▶ WORK TO DO: From the line containing "What is the large shape?" to the end of the data, retype every line exactly and nothing else. Drop the pictures.

________________________

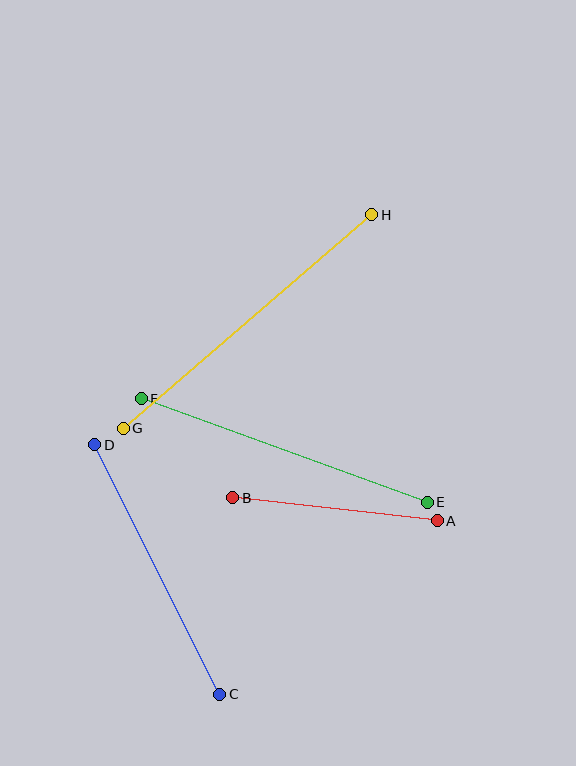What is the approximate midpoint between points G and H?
The midpoint is at approximately (247, 321) pixels.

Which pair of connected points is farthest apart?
Points G and H are farthest apart.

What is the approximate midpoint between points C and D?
The midpoint is at approximately (157, 570) pixels.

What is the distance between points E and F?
The distance is approximately 304 pixels.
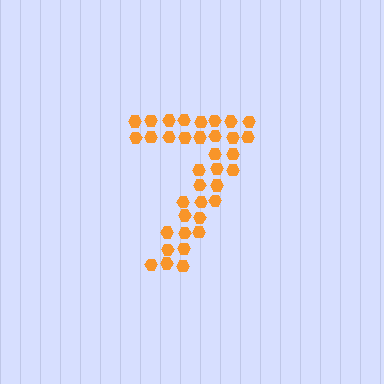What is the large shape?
The large shape is the digit 7.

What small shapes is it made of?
It is made of small hexagons.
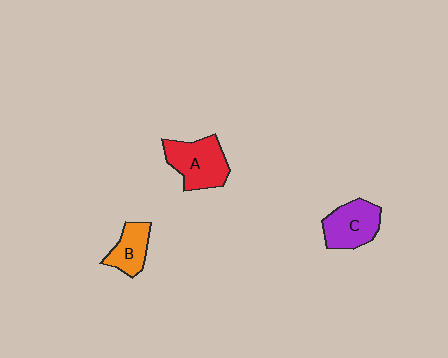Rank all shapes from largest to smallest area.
From largest to smallest: A (red), C (purple), B (orange).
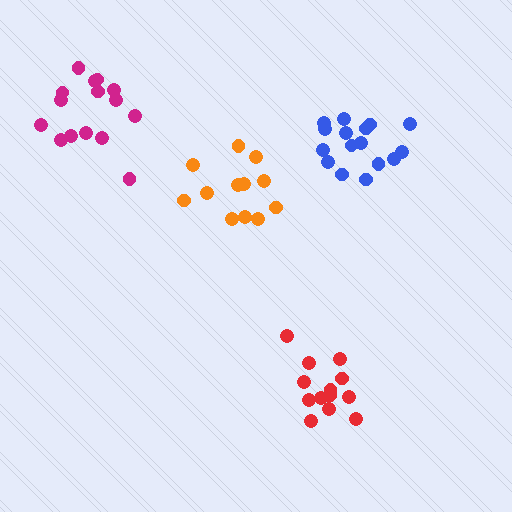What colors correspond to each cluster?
The clusters are colored: orange, red, blue, magenta.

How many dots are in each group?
Group 1: 12 dots, Group 2: 13 dots, Group 3: 16 dots, Group 4: 15 dots (56 total).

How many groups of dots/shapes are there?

________________________

▶ FINAL ANSWER:
What is the large shape?
The large shape is the digit 7.

What small shapes is it made of?
It is made of small hexagons.
Rank all shapes from largest to smallest area.
From largest to smallest: A (red), C (purple), B (orange).
What colors correspond to each cluster?
The clusters are colored: orange, red, blue, magenta.

How many dots are in each group?
Group 1: 12 dots, Group 2: 13 dots, Group 3: 16 dots, Group 4: 15 dots (56 total).

How many groups of dots/shapes are there?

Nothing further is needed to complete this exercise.